- WRITTEN EXERCISE
Each line from the one that holds "How many objects" to the end of the records is to be retyped exactly. Pictures are not part of the copy.

- DATASET EXCERPTS
..........
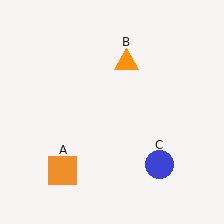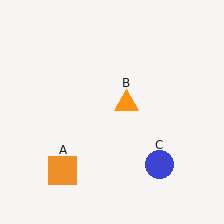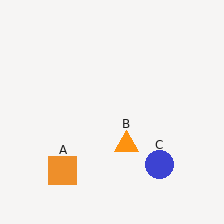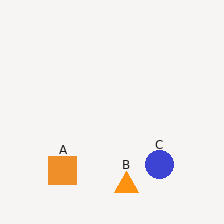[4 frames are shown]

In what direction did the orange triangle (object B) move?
The orange triangle (object B) moved down.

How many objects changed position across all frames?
1 object changed position: orange triangle (object B).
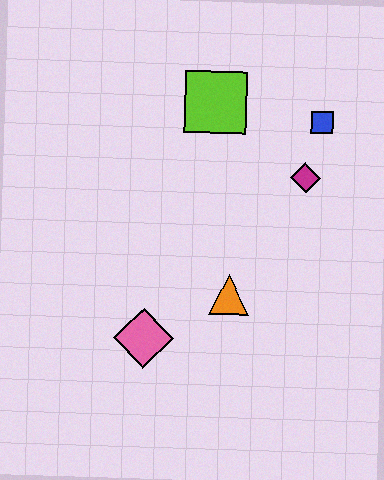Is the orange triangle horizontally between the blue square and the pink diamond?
Yes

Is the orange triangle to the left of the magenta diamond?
Yes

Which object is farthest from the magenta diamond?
The pink diamond is farthest from the magenta diamond.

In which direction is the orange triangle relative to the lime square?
The orange triangle is below the lime square.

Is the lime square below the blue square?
No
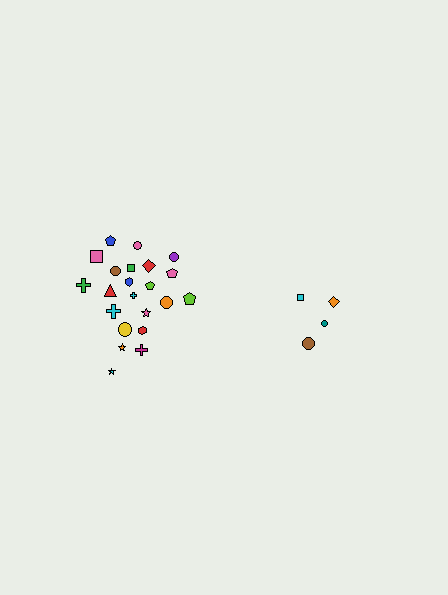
..........
- TASK ANSWER
How many objects changed position across all frames?
1 object changed position: orange triangle (object B).
Is the orange triangle horizontally between the blue square and the pink diamond?
Yes

Is the orange triangle to the left of the magenta diamond?
Yes

Which object is farthest from the magenta diamond?
The pink diamond is farthest from the magenta diamond.

In which direction is the orange triangle relative to the lime square?
The orange triangle is below the lime square.

Is the lime square below the blue square?
No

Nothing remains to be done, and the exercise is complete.